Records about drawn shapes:
-- START --

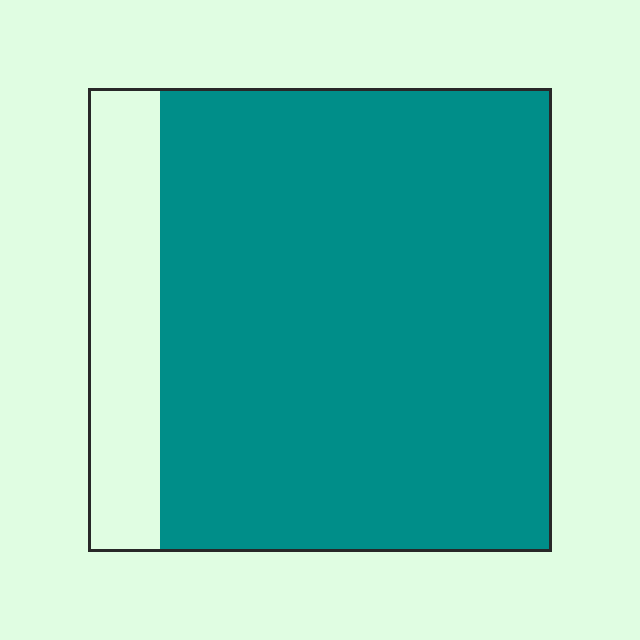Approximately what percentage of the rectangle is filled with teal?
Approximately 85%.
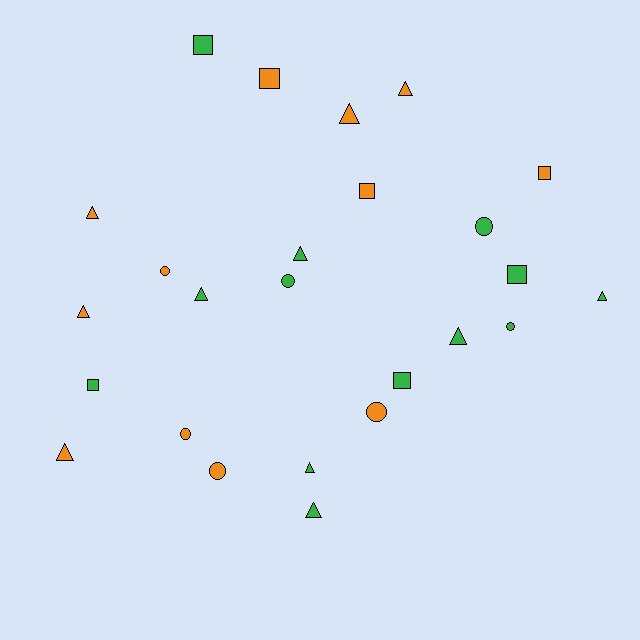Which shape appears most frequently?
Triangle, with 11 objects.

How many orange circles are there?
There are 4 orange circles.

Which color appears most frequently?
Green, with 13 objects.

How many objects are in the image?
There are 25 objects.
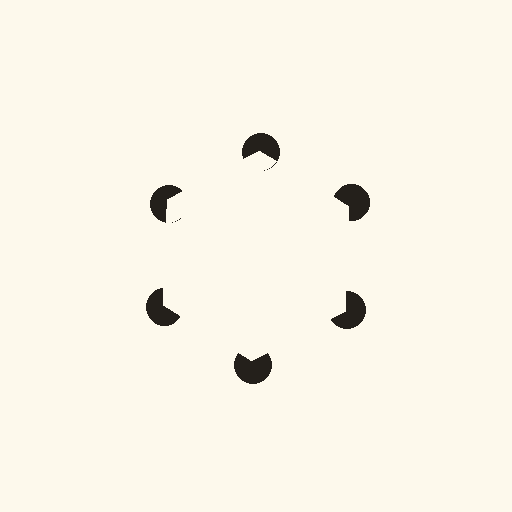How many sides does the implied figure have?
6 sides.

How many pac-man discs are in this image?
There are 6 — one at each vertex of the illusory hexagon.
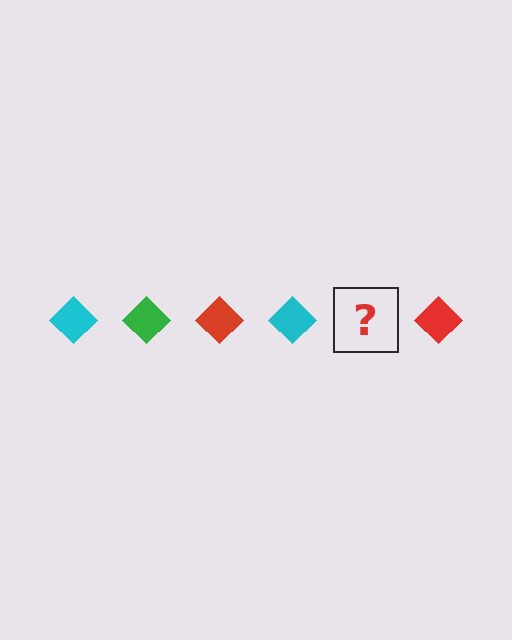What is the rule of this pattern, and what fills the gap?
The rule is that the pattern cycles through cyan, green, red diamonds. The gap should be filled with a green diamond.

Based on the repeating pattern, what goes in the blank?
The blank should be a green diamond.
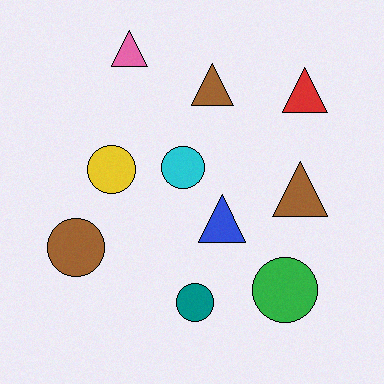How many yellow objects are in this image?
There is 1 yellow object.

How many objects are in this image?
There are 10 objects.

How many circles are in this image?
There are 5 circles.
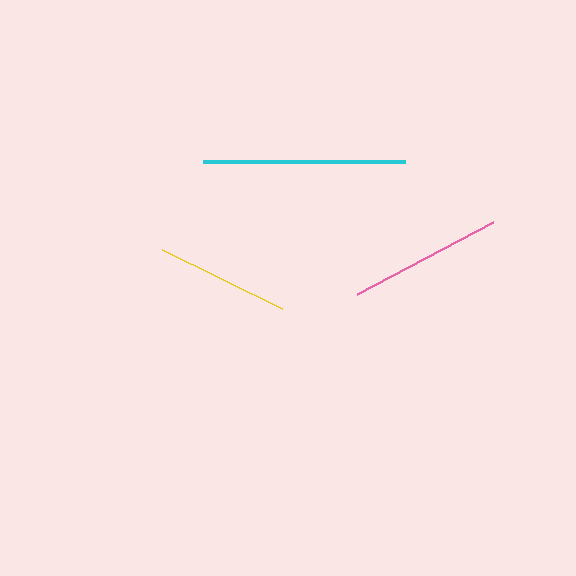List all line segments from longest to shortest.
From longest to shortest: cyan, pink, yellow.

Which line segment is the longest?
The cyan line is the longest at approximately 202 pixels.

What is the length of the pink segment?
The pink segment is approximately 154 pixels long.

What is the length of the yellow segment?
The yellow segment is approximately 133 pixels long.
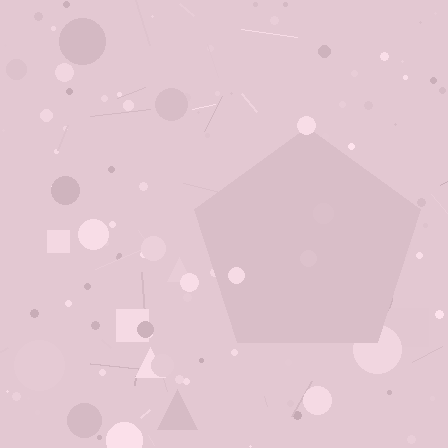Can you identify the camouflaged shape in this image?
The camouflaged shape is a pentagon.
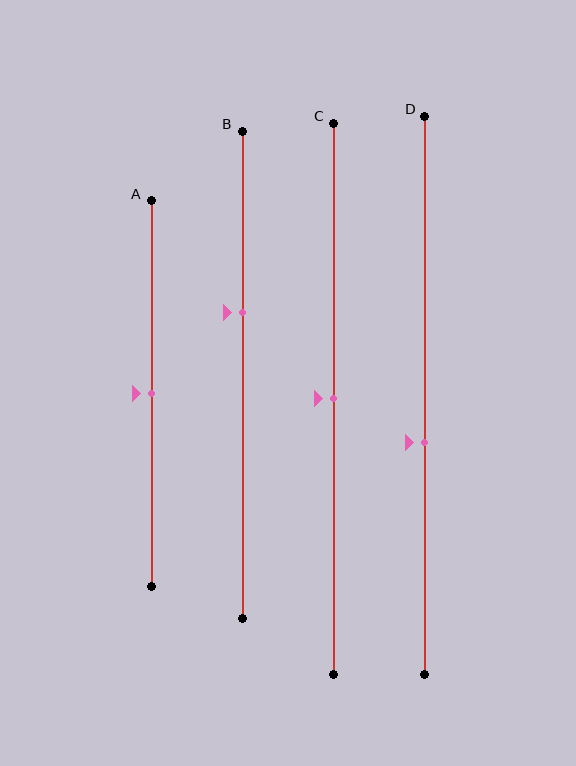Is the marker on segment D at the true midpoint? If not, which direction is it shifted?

-- END --

Task objective
Reproduce each record above by retyping it exactly; omit all images.

Response
Approximately what percentage of the rectangle is filled with teal?
Approximately 85%.
Which shape appears most frequently?
Triangle, with 11 objects.

How many orange circles are there?
There are 4 orange circles.

Which color appears most frequently?
Green, with 13 objects.

How many objects are in the image?
There are 25 objects.
How many sides does the implied figure have?
6 sides.

How many pac-man discs are in this image?
There are 6 — one at each vertex of the illusory hexagon.
What is the rule of this pattern, and what fills the gap?
The rule is that the pattern cycles through cyan, green, red diamonds. The gap should be filled with a green diamond.

Based on the repeating pattern, what goes in the blank?
The blank should be a green diamond.
How many yellow objects are in this image?
There is 1 yellow object.

How many objects are in this image?
There are 10 objects.

How many circles are in this image?
There are 5 circles.
List all line segments from longest to shortest.
From longest to shortest: cyan, pink, yellow.

Which line segment is the longest?
The cyan line is the longest at approximately 202 pixels.

What is the length of the pink segment?
The pink segment is approximately 154 pixels long.

What is the length of the yellow segment?
The yellow segment is approximately 133 pixels long.
Can you identify the camouflaged shape in this image?
The camouflaged shape is a pentagon.
Is the marker on segment D at the true midpoint? If not, which direction is it shifted?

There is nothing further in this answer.